** begin **

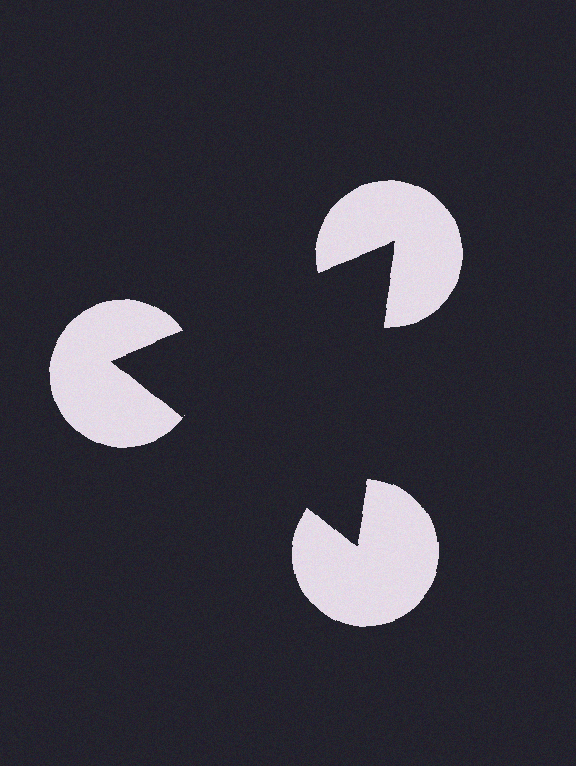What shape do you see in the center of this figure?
An illusory triangle — its edges are inferred from the aligned wedge cuts in the pac-man discs, not physically drawn.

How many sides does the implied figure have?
3 sides.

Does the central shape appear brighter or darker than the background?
It typically appears slightly darker than the background, even though no actual brightness change is drawn.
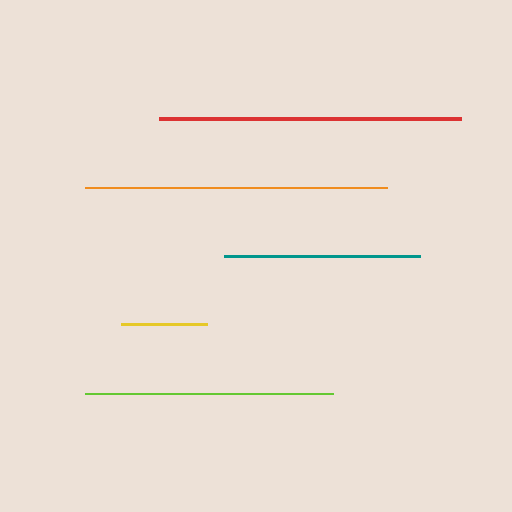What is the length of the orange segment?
The orange segment is approximately 302 pixels long.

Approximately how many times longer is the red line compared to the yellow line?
The red line is approximately 3.5 times the length of the yellow line.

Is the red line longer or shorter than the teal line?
The red line is longer than the teal line.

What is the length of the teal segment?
The teal segment is approximately 197 pixels long.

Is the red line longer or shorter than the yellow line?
The red line is longer than the yellow line.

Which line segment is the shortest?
The yellow line is the shortest at approximately 87 pixels.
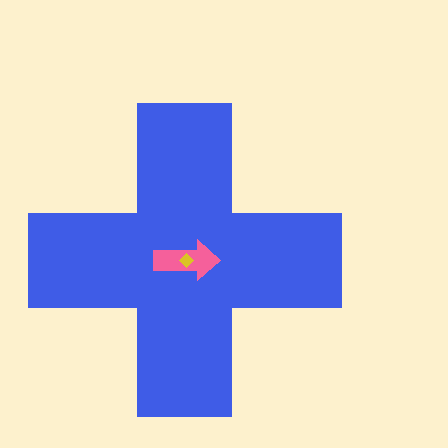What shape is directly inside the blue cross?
The pink arrow.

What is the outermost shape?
The blue cross.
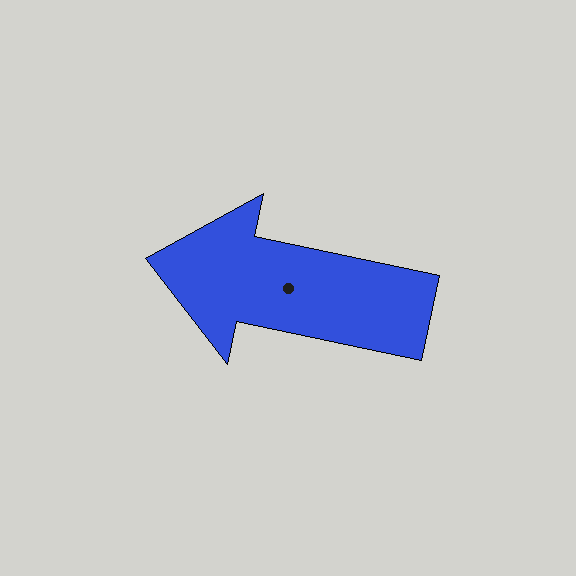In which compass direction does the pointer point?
West.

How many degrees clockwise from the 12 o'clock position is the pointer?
Approximately 282 degrees.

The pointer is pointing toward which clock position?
Roughly 9 o'clock.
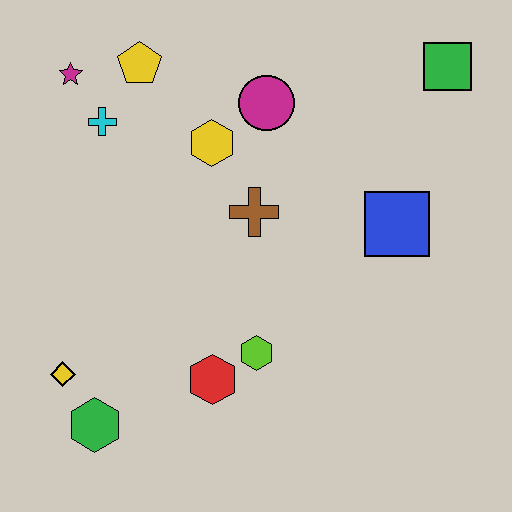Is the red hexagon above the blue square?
No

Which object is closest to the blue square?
The brown cross is closest to the blue square.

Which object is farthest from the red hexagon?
The green square is farthest from the red hexagon.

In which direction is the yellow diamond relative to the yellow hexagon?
The yellow diamond is below the yellow hexagon.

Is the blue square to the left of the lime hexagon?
No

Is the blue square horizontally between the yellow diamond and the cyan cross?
No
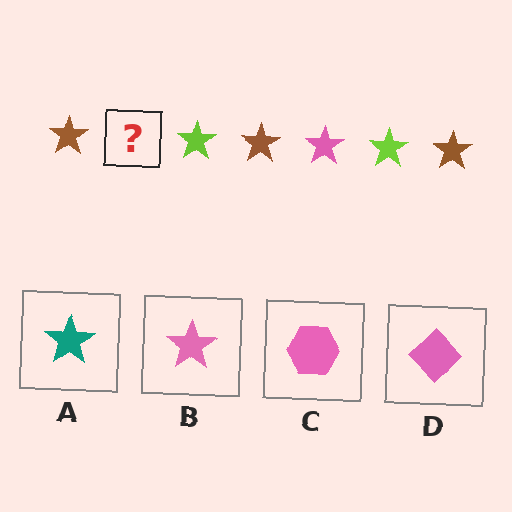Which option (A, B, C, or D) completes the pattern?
B.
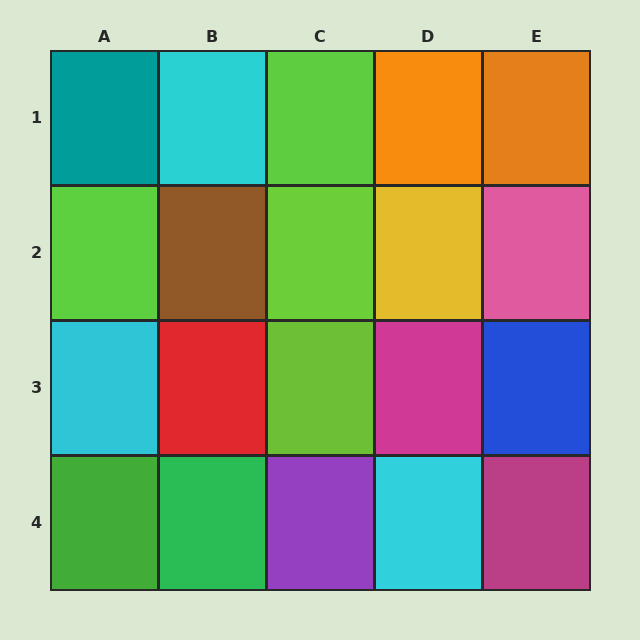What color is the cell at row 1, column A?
Teal.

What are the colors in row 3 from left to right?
Cyan, red, lime, magenta, blue.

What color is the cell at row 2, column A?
Lime.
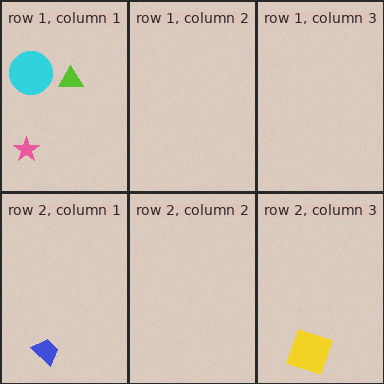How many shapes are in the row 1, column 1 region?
3.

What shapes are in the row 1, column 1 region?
The pink star, the cyan circle, the lime triangle.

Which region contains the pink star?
The row 1, column 1 region.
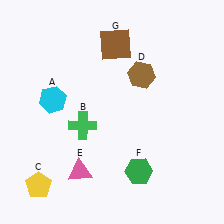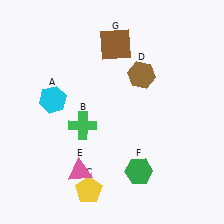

** end **

> _OBJECTIVE_:
Quote the listing above in full, except for the pictures.

> _SOLUTION TO THIS TASK_:
What shape do you see in the center of this figure?
An illusory triangle — its edges are inferred from the aligned wedge cuts in the pac-man discs, not physically drawn.

How many sides does the implied figure have?
3 sides.

Does the central shape appear brighter or darker than the background?
It typically appears slightly darker than the background, even though no actual brightness change is drawn.
What is the length of the orange segment?
The orange segment is approximately 302 pixels long.

Approximately how many times longer is the red line compared to the yellow line?
The red line is approximately 3.5 times the length of the yellow line.

Is the red line longer or shorter than the teal line?
The red line is longer than the teal line.

What is the length of the teal segment?
The teal segment is approximately 197 pixels long.

Is the red line longer or shorter than the yellow line?
The red line is longer than the yellow line.

Which line segment is the shortest?
The yellow line is the shortest at approximately 87 pixels.
What shape is directly inside the blue cross?
The pink arrow.

What is the outermost shape?
The blue cross.
In which compass direction does the pointer point?
West.

How many degrees clockwise from the 12 o'clock position is the pointer?
Approximately 282 degrees.

The pointer is pointing toward which clock position?
Roughly 9 o'clock.
Is the red hexagon above the blue square?
No

Which object is closest to the blue square?
The brown cross is closest to the blue square.

Which object is farthest from the red hexagon?
The green square is farthest from the red hexagon.

In which direction is the yellow diamond relative to the yellow hexagon?
The yellow diamond is below the yellow hexagon.

Is the blue square to the left of the lime hexagon?
No

Is the blue square horizontally between the yellow diamond and the cyan cross?
No
Which option (A, B, C, or D) completes the pattern?
B.
What color is the cell at row 1, column A?
Teal.

What are the colors in row 3 from left to right?
Cyan, red, lime, magenta, blue.

What color is the cell at row 2, column A?
Lime.
How many shapes are in the row 1, column 1 region?
3.

What shapes are in the row 1, column 1 region?
The pink star, the cyan circle, the lime triangle.

Which region contains the pink star?
The row 1, column 1 region.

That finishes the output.